**WORK TO COMPLETE:** Your copy of the material must match it exactly, except that pictures are dropped.

#### DATASET ####

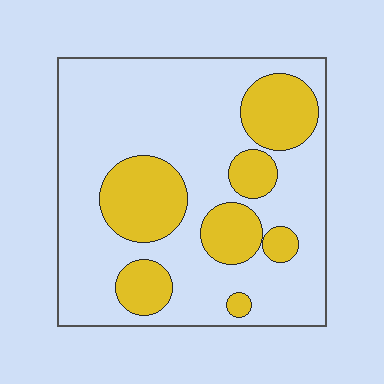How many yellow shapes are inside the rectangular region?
7.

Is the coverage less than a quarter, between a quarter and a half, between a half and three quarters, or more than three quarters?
Between a quarter and a half.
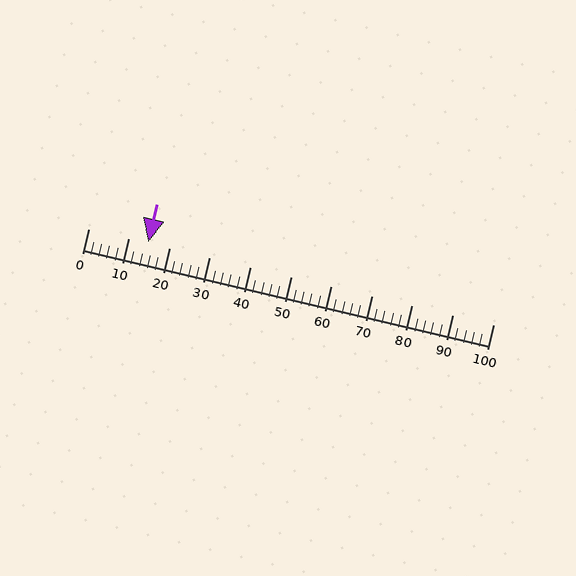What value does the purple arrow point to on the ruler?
The purple arrow points to approximately 15.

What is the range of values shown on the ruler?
The ruler shows values from 0 to 100.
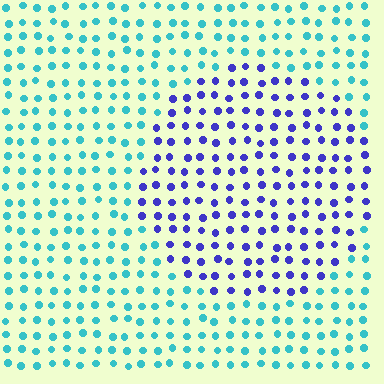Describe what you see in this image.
The image is filled with small cyan elements in a uniform arrangement. A circle-shaped region is visible where the elements are tinted to a slightly different hue, forming a subtle color boundary.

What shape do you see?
I see a circle.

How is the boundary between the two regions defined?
The boundary is defined purely by a slight shift in hue (about 61 degrees). Spacing, size, and orientation are identical on both sides.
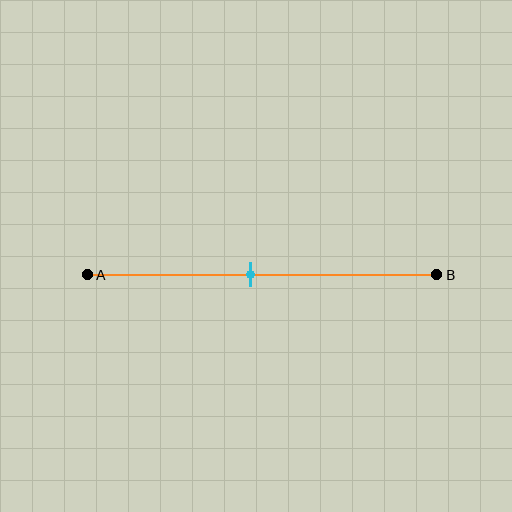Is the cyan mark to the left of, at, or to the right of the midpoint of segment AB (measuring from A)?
The cyan mark is to the left of the midpoint of segment AB.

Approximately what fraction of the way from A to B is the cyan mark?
The cyan mark is approximately 45% of the way from A to B.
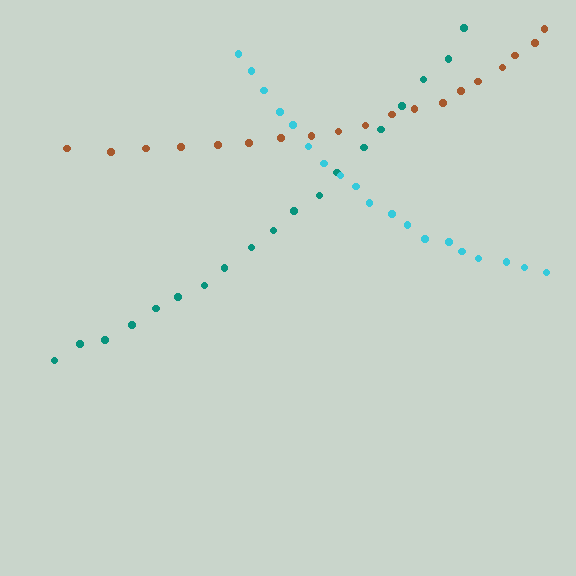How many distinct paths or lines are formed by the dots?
There are 3 distinct paths.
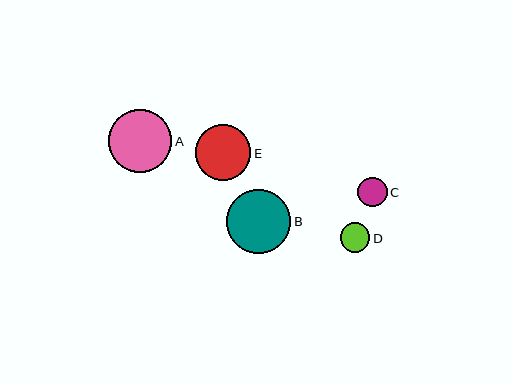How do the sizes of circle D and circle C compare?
Circle D and circle C are approximately the same size.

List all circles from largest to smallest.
From largest to smallest: B, A, E, D, C.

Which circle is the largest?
Circle B is the largest with a size of approximately 64 pixels.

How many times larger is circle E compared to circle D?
Circle E is approximately 1.9 times the size of circle D.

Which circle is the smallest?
Circle C is the smallest with a size of approximately 29 pixels.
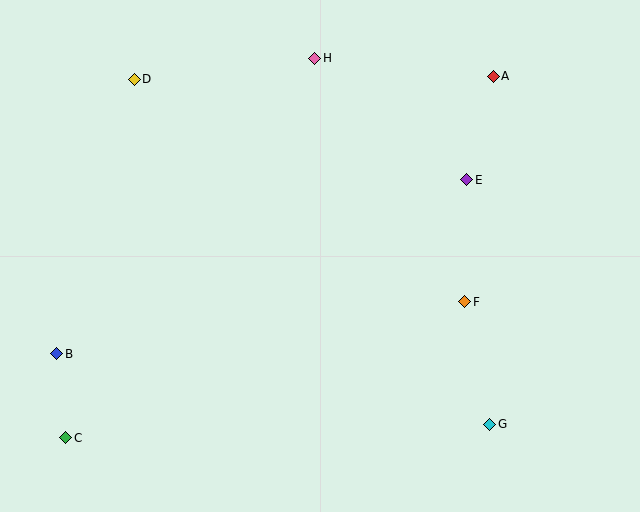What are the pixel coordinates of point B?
Point B is at (57, 354).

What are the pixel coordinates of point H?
Point H is at (315, 58).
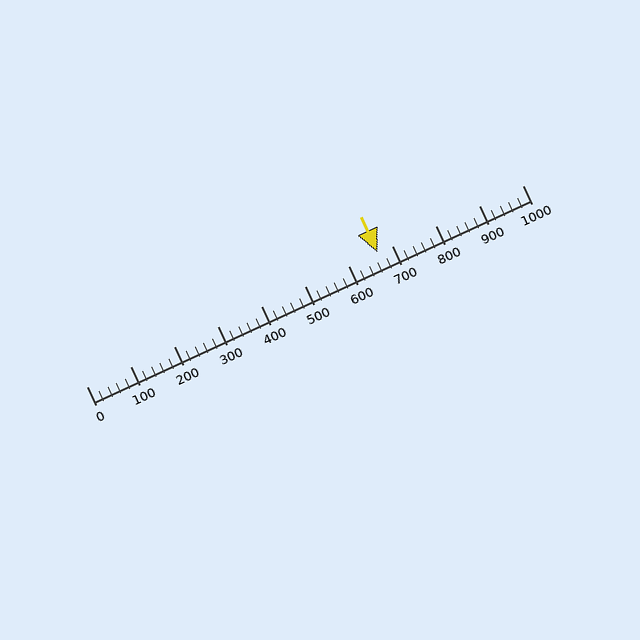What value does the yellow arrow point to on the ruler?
The yellow arrow points to approximately 669.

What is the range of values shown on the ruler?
The ruler shows values from 0 to 1000.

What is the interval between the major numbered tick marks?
The major tick marks are spaced 100 units apart.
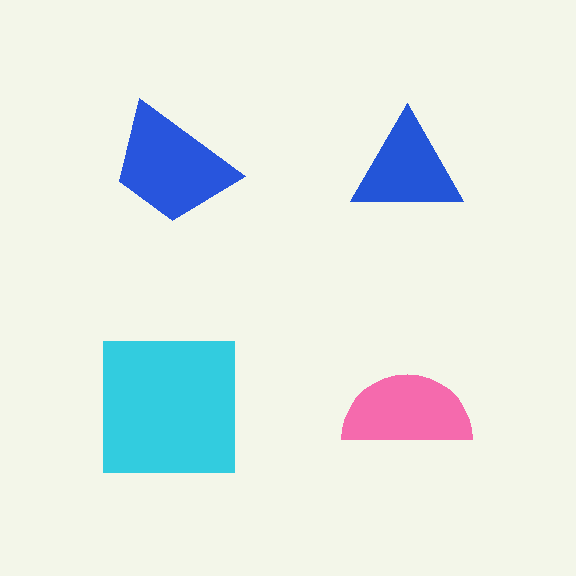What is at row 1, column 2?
A blue triangle.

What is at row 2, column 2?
A pink semicircle.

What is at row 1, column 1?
A blue trapezoid.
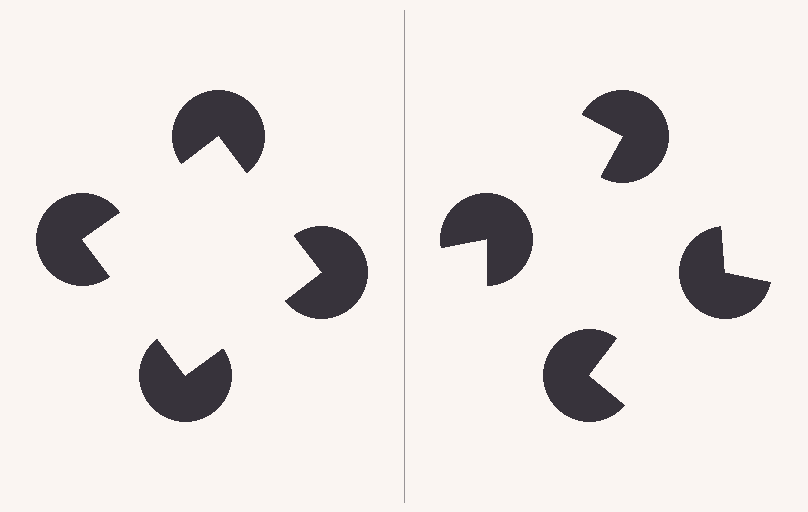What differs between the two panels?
The pac-man discs are positioned identically on both sides; only the wedge orientations differ. On the left they align to a square; on the right they are misaligned.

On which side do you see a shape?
An illusory square appears on the left side. On the right side the wedge cuts are rotated, so no coherent shape forms.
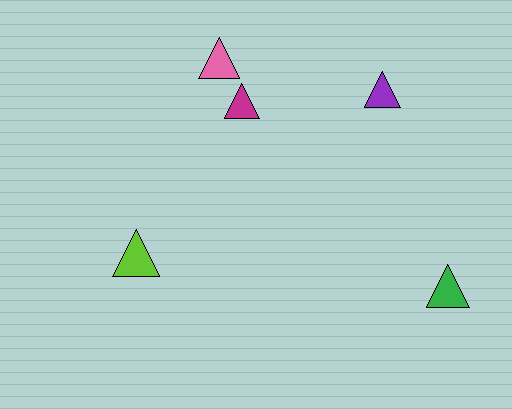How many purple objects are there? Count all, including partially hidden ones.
There is 1 purple object.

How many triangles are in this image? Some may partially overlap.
There are 5 triangles.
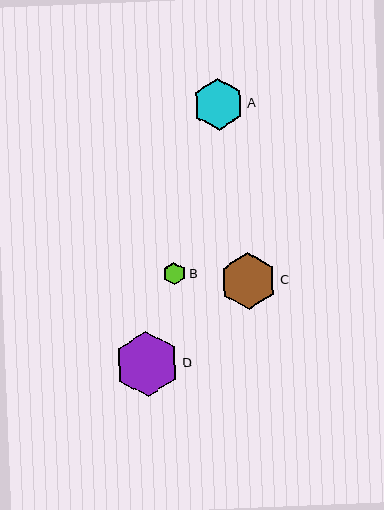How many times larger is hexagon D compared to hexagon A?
Hexagon D is approximately 1.3 times the size of hexagon A.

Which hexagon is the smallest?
Hexagon B is the smallest with a size of approximately 22 pixels.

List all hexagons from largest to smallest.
From largest to smallest: D, C, A, B.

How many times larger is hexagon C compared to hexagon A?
Hexagon C is approximately 1.1 times the size of hexagon A.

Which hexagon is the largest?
Hexagon D is the largest with a size of approximately 65 pixels.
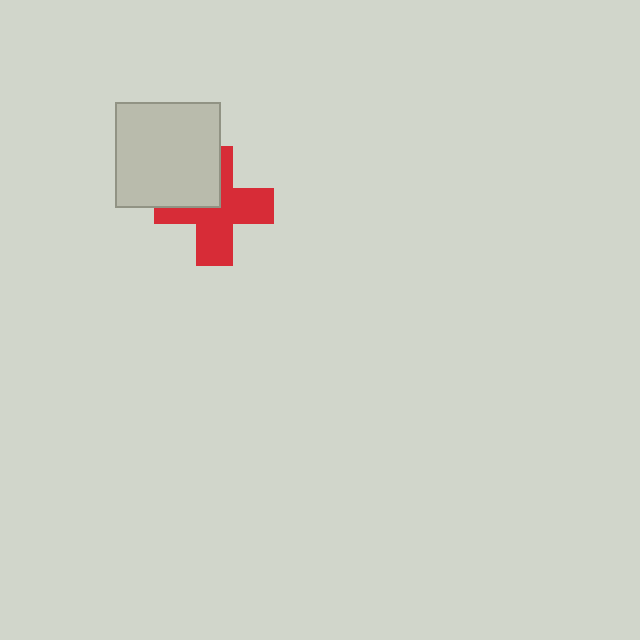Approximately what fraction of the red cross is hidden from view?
Roughly 33% of the red cross is hidden behind the light gray square.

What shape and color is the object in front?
The object in front is a light gray square.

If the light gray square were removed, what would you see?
You would see the complete red cross.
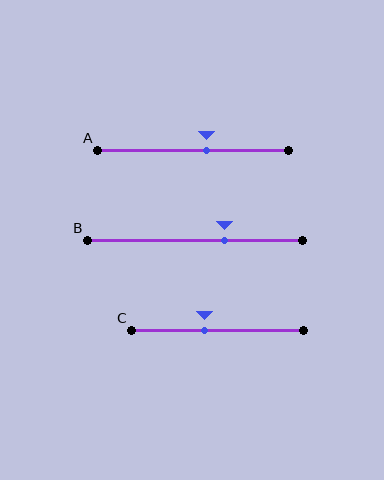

####

**RESPONSE TO THIS TASK:**
How many yellow shapes are inside the rectangular region?
7.

Is the coverage less than a quarter, between a quarter and a half, between a half and three quarters, or more than three quarters?
Between a quarter and a half.
What value does the purple arrow point to on the ruler?
The purple arrow points to approximately 15.

What is the range of values shown on the ruler?
The ruler shows values from 0 to 100.
Describe what you see in this image.
The image is filled with small cyan elements in a uniform arrangement. A circle-shaped region is visible where the elements are tinted to a slightly different hue, forming a subtle color boundary.

What shape do you see?
I see a circle.

How is the boundary between the two regions defined?
The boundary is defined purely by a slight shift in hue (about 61 degrees). Spacing, size, and orientation are identical on both sides.
Is the cyan mark to the left of, at, or to the right of the midpoint of segment AB (measuring from A)?
The cyan mark is to the left of the midpoint of segment AB.

Approximately what fraction of the way from A to B is the cyan mark?
The cyan mark is approximately 45% of the way from A to B.
How many distinct paths or lines are formed by the dots?
There are 3 distinct paths.
How do the sizes of circle D and circle C compare?
Circle D and circle C are approximately the same size.

List all circles from largest to smallest.
From largest to smallest: B, A, E, D, C.

Which circle is the largest?
Circle B is the largest with a size of approximately 64 pixels.

How many times larger is circle E compared to circle D?
Circle E is approximately 1.9 times the size of circle D.

Which circle is the smallest?
Circle C is the smallest with a size of approximately 29 pixels.
What are the pixel coordinates of point B?
Point B is at (57, 354).

What are the pixel coordinates of point H?
Point H is at (315, 58).
What value does the yellow arrow point to on the ruler?
The yellow arrow points to approximately 669.

What is the range of values shown on the ruler?
The ruler shows values from 0 to 1000.

What is the interval between the major numbered tick marks?
The major tick marks are spaced 100 units apart.
What is at row 1, column 2?
A blue triangle.

What is at row 2, column 2?
A pink semicircle.

What is at row 1, column 1?
A blue trapezoid.
What differs between the two panels?
The pac-man discs are positioned identically on both sides; only the wedge orientations differ. On the left they align to a square; on the right they are misaligned.

On which side do you see a shape?
An illusory square appears on the left side. On the right side the wedge cuts are rotated, so no coherent shape forms.
How many purple objects are there? Count all, including partially hidden ones.
There is 1 purple object.

How many triangles are in this image? Some may partially overlap.
There are 5 triangles.
How many times larger is hexagon D compared to hexagon A?
Hexagon D is approximately 1.3 times the size of hexagon A.

Which hexagon is the smallest?
Hexagon B is the smallest with a size of approximately 22 pixels.

List all hexagons from largest to smallest.
From largest to smallest: D, C, A, B.

How many times larger is hexagon C compared to hexagon A?
Hexagon C is approximately 1.1 times the size of hexagon A.

Which hexagon is the largest?
Hexagon D is the largest with a size of approximately 65 pixels.
Approximately what fraction of the red cross is hidden from view?
Roughly 33% of the red cross is hidden behind the light gray square.

What shape and color is the object in front?
The object in front is a light gray square.

If the light gray square were removed, what would you see?
You would see the complete red cross.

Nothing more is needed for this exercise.